#### [Problem]
Will you give every entry again exactly as it stands?

#### [Records shown]
** START **

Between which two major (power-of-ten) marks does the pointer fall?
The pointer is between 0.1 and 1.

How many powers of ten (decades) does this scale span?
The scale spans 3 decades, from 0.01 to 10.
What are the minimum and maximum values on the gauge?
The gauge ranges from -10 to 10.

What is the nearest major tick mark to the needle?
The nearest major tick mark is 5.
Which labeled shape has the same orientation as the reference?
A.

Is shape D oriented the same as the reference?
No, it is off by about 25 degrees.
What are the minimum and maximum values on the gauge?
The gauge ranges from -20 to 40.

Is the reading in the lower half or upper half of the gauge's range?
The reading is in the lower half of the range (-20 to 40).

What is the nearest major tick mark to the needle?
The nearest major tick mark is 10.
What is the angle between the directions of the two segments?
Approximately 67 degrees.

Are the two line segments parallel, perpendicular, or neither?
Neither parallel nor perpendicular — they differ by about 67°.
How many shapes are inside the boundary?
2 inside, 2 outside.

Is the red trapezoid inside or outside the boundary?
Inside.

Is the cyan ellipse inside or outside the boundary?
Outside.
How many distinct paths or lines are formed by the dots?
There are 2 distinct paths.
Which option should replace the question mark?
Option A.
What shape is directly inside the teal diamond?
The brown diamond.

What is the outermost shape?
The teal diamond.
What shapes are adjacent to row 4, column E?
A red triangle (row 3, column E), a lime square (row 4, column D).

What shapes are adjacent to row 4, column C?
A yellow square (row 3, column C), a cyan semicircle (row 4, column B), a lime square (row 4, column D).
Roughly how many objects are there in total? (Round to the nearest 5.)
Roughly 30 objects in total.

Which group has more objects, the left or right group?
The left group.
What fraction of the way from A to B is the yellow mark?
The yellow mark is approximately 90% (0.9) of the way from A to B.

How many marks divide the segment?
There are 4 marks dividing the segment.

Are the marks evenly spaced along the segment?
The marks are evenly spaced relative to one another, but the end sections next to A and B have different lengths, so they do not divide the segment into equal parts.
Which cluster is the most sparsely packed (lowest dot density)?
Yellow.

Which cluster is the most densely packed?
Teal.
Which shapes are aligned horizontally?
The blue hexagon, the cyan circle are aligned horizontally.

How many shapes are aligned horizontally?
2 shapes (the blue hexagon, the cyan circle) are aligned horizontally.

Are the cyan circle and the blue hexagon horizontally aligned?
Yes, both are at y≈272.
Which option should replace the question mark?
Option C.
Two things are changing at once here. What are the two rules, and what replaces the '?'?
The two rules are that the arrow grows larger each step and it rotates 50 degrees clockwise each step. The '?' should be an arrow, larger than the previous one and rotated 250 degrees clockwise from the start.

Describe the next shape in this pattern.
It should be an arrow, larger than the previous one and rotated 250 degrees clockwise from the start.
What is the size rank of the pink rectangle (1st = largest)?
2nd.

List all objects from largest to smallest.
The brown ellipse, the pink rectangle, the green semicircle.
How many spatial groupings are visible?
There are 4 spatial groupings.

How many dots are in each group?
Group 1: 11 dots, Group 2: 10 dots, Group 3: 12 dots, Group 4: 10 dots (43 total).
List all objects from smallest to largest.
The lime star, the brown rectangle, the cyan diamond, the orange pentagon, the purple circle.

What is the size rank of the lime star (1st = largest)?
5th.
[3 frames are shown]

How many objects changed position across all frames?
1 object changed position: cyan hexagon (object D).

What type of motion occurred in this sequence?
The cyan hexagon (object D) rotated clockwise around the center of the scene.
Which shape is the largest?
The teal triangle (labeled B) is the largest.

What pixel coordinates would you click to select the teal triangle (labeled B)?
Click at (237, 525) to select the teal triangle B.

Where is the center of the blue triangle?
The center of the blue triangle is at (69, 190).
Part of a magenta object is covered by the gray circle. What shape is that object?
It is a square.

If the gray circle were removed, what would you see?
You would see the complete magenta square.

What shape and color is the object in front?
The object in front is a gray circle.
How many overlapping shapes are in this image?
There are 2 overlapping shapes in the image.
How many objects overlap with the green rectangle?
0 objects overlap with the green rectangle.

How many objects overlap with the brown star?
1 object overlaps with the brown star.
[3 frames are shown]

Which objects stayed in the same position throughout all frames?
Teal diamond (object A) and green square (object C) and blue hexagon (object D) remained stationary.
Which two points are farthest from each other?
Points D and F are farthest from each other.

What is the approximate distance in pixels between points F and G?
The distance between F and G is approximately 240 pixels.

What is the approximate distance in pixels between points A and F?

** END **

#### [Exercise result]
Between which two major (power-of-ten) marks does the pointer fall?
The pointer is between 0.1 and 1.

How many powers of ten (decades) does this scale span?
The scale spans 3 decades, from 0.01 to 10.
What are the minimum and maximum values on the gauge?
The gauge ranges from -10 to 10.

What is the nearest major tick mark to the needle?
The nearest major tick mark is 5.
Which labeled shape has the same orientation as the reference?
A.

Is shape D oriented the same as the reference?
No, it is off by about 25 degrees.
What are the minimum and maximum values on the gauge?
The gauge ranges from -20 to 40.

Is the reading in the lower half or upper half of the gauge's range?
The reading is in the lower half of the range (-20 to 40).

What is the nearest major tick mark to the needle?
The nearest major tick mark is 10.
What is the angle between the directions of the two segments?
Approximately 67 degrees.

Are the two line segments parallel, perpendicular, or neither?
Neither parallel nor perpendicular — they differ by about 67°.
How many shapes are inside the boundary?
2 inside, 2 outside.

Is the red trapezoid inside or outside the boundary?
Inside.

Is the cyan ellipse inside or outside the boundary?
Outside.
How many distinct paths or lines are formed by the dots?
There are 2 distinct paths.
Which option should replace the question mark?
Option A.
What shape is directly inside the teal diamond?
The brown diamond.

What is the outermost shape?
The teal diamond.
What shapes are adjacent to row 4, column E?
A red triangle (row 3, column E), a lime square (row 4, column D).

What shapes are adjacent to row 4, column C?
A yellow square (row 3, column C), a cyan semicircle (row 4, column B), a lime square (row 4, column D).
Roughly how many objects are there in total? (Round to the nearest 5.)
Roughly 30 objects in total.

Which group has more objects, the left or right group?
The left group.
What fraction of the way from A to B is the yellow mark?
The yellow mark is approximately 90% (0.9) of the way from A to B.

How many marks divide the segment?
There are 4 marks dividing the segment.

Are the marks evenly spaced along the segment?
The marks are evenly spaced relative to one another, but the end sections next to A and B have different lengths, so they do not divide the segment into equal parts.
Which cluster is the most sparsely packed (lowest dot density)?
Yellow.

Which cluster is the most densely packed?
Teal.
Which shapes are aligned horizontally?
The blue hexagon, the cyan circle are aligned horizontally.

How many shapes are aligned horizontally?
2 shapes (the blue hexagon, the cyan circle) are aligned horizontally.

Are the cyan circle and the blue hexagon horizontally aligned?
Yes, both are at y≈272.
Which option should replace the question mark?
Option C.
Two things are changing at once here. What are the two rules, and what replaces the '?'?
The two rules are that the arrow grows larger each step and it rotates 50 degrees clockwise each step. The '?' should be an arrow, larger than the previous one and rotated 250 degrees clockwise from the start.

Describe the next shape in this pattern.
It should be an arrow, larger than the previous one and rotated 250 degrees clockwise from the start.
What is the size rank of the pink rectangle (1st = largest)?
2nd.

List all objects from largest to smallest.
The brown ellipse, the pink rectangle, the green semicircle.
How many spatial groupings are visible?
There are 4 spatial groupings.

How many dots are in each group?
Group 1: 11 dots, Group 2: 10 dots, Group 3: 12 dots, Group 4: 10 dots (43 total).
List all objects from smallest to largest.
The lime star, the brown rectangle, the cyan diamond, the orange pentagon, the purple circle.

What is the size rank of the lime star (1st = largest)?
5th.
[3 frames are shown]

How many objects changed position across all frames?
1 object changed position: cyan hexagon (object D).

What type of motion occurred in this sequence?
The cyan hexagon (object D) rotated clockwise around the center of the scene.
Which shape is the largest?
The teal triangle (labeled B) is the largest.

What pixel coordinates would you click to select the teal triangle (labeled B)?
Click at (237, 525) to select the teal triangle B.

Where is the center of the blue triangle?
The center of the blue triangle is at (69, 190).
Part of a magenta object is covered by the gray circle. What shape is that object?
It is a square.

If the gray circle were removed, what would you see?
You would see the complete magenta square.

What shape and color is the object in front?
The object in front is a gray circle.
How many overlapping shapes are in this image?
There are 2 overlapping shapes in the image.
How many objects overlap with the green rectangle?
0 objects overlap with the green rectangle.

How many objects overlap with the brown star?
1 object overlaps with the brown star.
[3 frames are shown]

Which objects stayed in the same position throughout all frames?
Teal diamond (object A) and green square (object C) and blue hexagon (object D) remained stationary.
Which two points are farthest from each other?
Points D and F are farthest from each other.

What is the approximate distance in pixels between points F and G?
The distance between F and G is approximately 240 pixels.

What is the approximate distance in pixels between points A and F?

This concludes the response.